** begin The data **

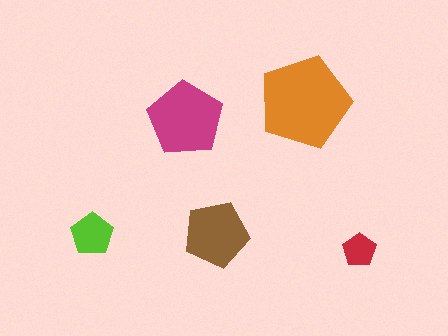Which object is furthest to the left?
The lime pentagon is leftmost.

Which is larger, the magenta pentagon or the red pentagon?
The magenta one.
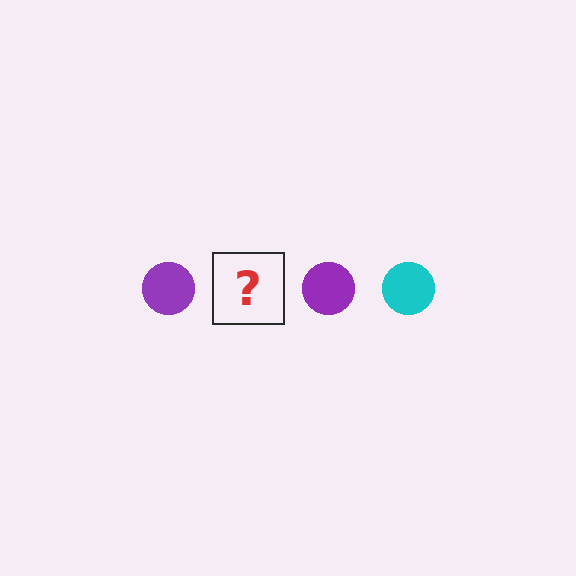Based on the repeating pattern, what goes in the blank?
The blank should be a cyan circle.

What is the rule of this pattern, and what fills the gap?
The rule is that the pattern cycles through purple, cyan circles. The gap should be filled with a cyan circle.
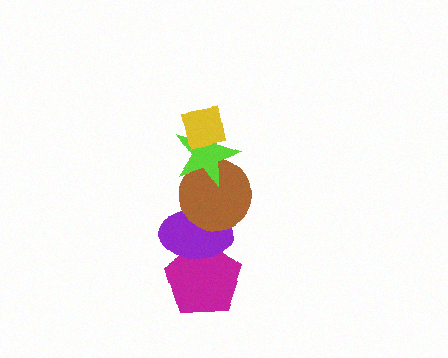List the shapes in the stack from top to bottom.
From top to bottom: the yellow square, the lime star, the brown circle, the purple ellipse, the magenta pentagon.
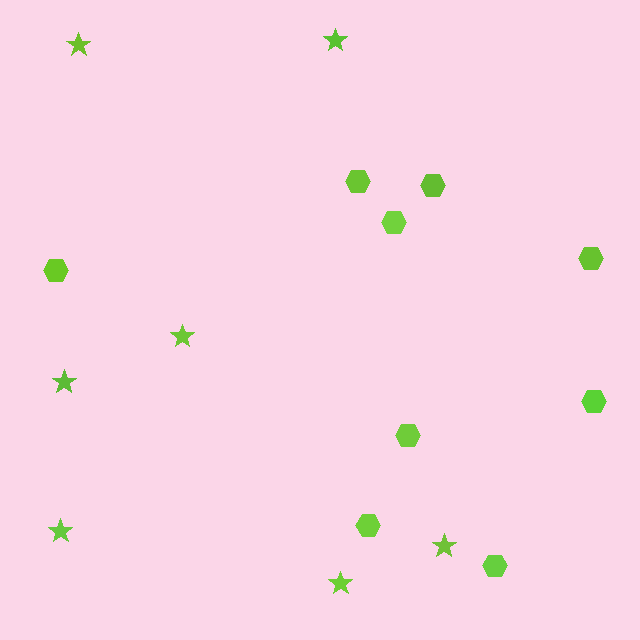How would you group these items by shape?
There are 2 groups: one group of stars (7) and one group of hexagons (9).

** end The data **

Aim
Only the lines from the one containing "List the shapes" through the last line of the records above should be repeated, exactly and without pictures.

Written solution
List the shapes in the stack from top to bottom.
From top to bottom: the yellow square, the lime star, the brown circle, the purple ellipse, the magenta pentagon.
How would you group these items by shape?
There are 2 groups: one group of stars (7) and one group of hexagons (9).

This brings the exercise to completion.